Working data.
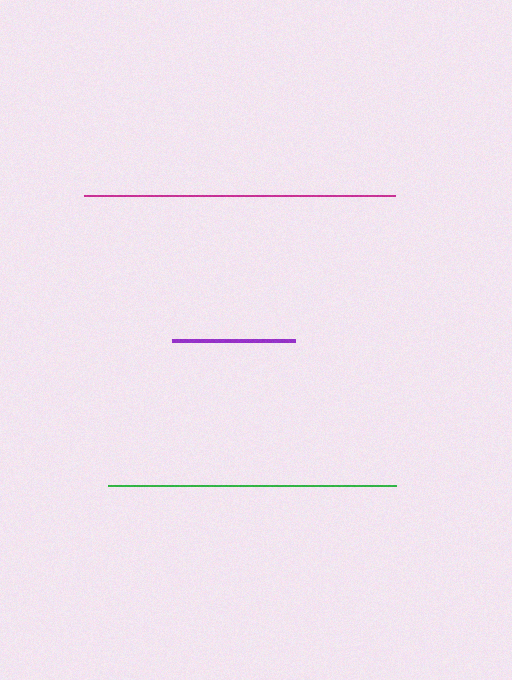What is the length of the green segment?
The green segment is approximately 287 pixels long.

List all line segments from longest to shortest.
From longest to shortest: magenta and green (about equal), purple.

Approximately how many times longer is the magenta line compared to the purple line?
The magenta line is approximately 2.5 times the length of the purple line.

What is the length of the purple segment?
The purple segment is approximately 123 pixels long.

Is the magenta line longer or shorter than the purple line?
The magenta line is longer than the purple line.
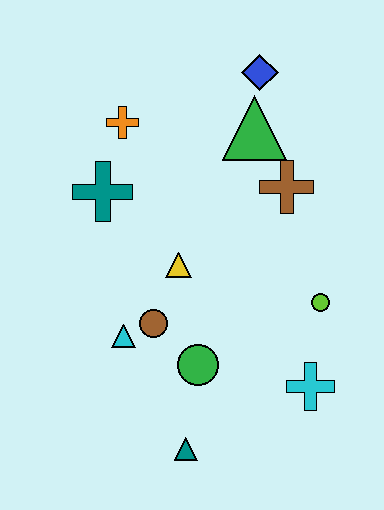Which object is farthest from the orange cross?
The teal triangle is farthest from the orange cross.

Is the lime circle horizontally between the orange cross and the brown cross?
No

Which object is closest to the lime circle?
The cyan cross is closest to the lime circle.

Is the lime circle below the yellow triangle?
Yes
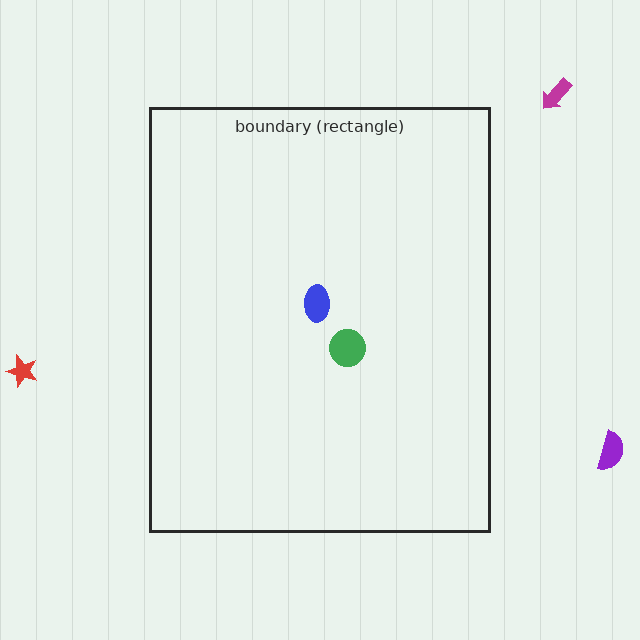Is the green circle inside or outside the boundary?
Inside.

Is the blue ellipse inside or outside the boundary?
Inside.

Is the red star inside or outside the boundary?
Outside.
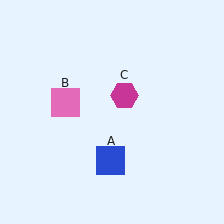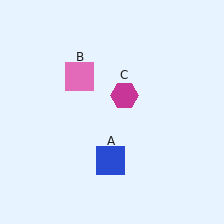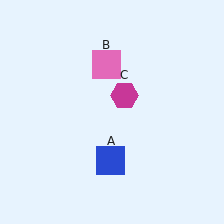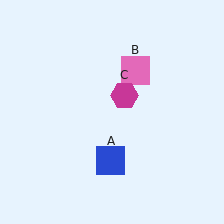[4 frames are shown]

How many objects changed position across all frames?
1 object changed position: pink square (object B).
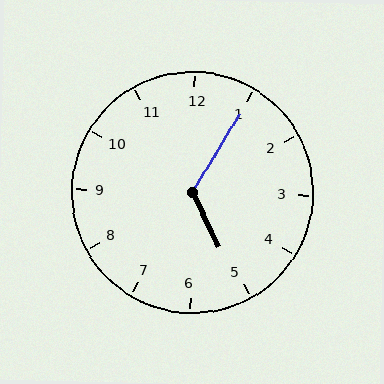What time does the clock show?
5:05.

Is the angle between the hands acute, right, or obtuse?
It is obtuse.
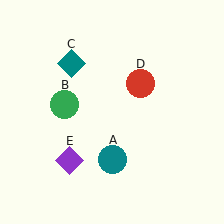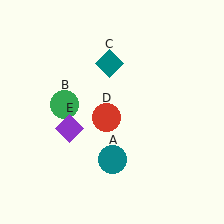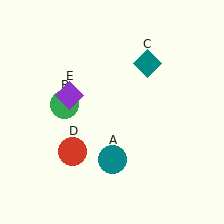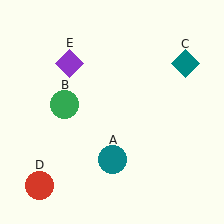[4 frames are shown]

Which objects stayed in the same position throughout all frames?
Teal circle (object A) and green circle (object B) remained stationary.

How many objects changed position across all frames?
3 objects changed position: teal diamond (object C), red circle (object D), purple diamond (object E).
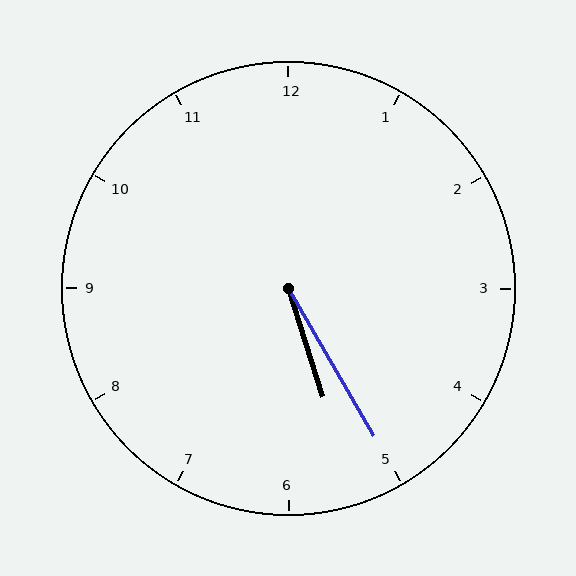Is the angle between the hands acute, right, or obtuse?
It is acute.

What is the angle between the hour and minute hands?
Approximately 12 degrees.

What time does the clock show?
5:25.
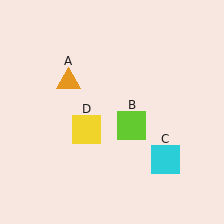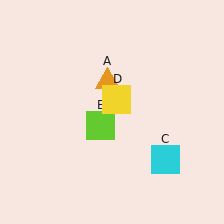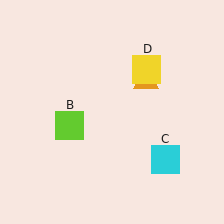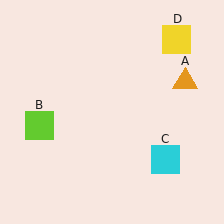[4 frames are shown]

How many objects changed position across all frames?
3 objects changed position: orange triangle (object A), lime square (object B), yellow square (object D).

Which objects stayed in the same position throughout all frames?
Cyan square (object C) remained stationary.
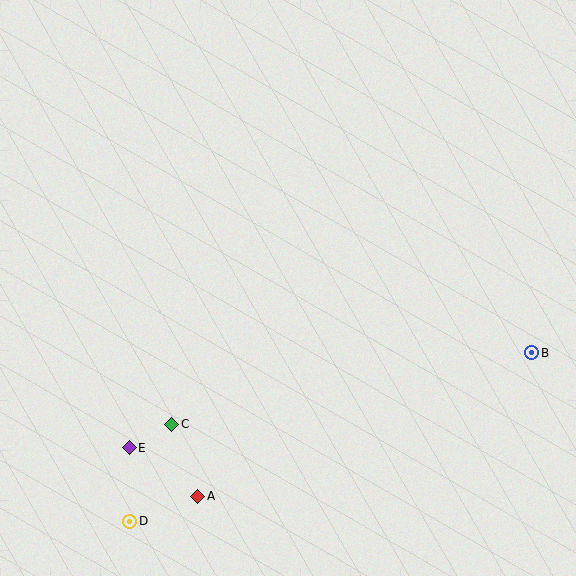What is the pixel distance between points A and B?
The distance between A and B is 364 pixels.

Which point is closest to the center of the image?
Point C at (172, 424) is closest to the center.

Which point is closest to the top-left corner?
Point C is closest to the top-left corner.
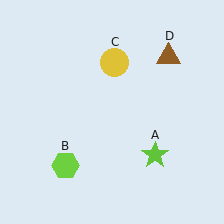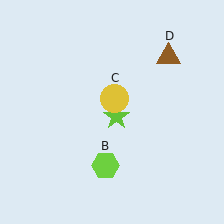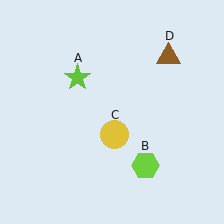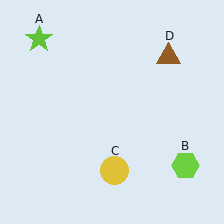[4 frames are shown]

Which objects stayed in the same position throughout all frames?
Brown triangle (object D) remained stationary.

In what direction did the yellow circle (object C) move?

What is required. Write out the full listing verbatim, excluding its pictures.

Output below.
What is the length of the green segment?
The green segment is approximately 287 pixels long.

List all line segments from longest to shortest.
From longest to shortest: magenta and green (about equal), purple.

Approximately how many times longer is the magenta line compared to the purple line?
The magenta line is approximately 2.5 times the length of the purple line.

What is the length of the purple segment?
The purple segment is approximately 123 pixels long.

Is the magenta line longer or shorter than the purple line?
The magenta line is longer than the purple line.
Which object is farthest from the orange cross?
The teal triangle is farthest from the orange cross.

Is the lime circle horizontally between the orange cross and the brown cross?
No

Which object is closest to the lime circle?
The cyan cross is closest to the lime circle.

Is the lime circle below the yellow triangle?
Yes
Is the green circle inside or outside the boundary?
Inside.

Is the blue ellipse inside or outside the boundary?
Inside.

Is the red star inside or outside the boundary?
Outside.
[4 frames are shown]

How many objects changed position across all frames?
1 object changed position: pink square (object B).
What time does the clock show?
5:05.

Is the angle between the hands acute, right, or obtuse?
It is obtuse.
[4 frames are shown]

Which objects stayed in the same position throughout all frames?
Teal circle (object A) and green circle (object B) remained stationary.

How many objects changed position across all frames?
3 objects changed position: teal diamond (object C), red circle (object D), purple diamond (object E).
Is the angle between the hands acute, right, or obtuse?
It is acute.

What is the angle between the hour and minute hands?
Approximately 12 degrees.

What time does the clock show?
5:25.
[4 frames are shown]

How many objects changed position across all frames?
3 objects changed position: orange triangle (object A), lime square (object B), yellow square (object D).

Which objects stayed in the same position throughout all frames?
Cyan square (object C) remained stationary.
What is the pixel distance between points A and B?
The distance between A and B is 364 pixels.

Which point is closest to the center of the image?
Point C at (172, 424) is closest to the center.

Which point is closest to the top-left corner?
Point C is closest to the top-left corner.
[4 frames are shown]

Which objects stayed in the same position throughout all frames?
Brown triangle (object D) remained stationary.

In what direction did the yellow circle (object C) move?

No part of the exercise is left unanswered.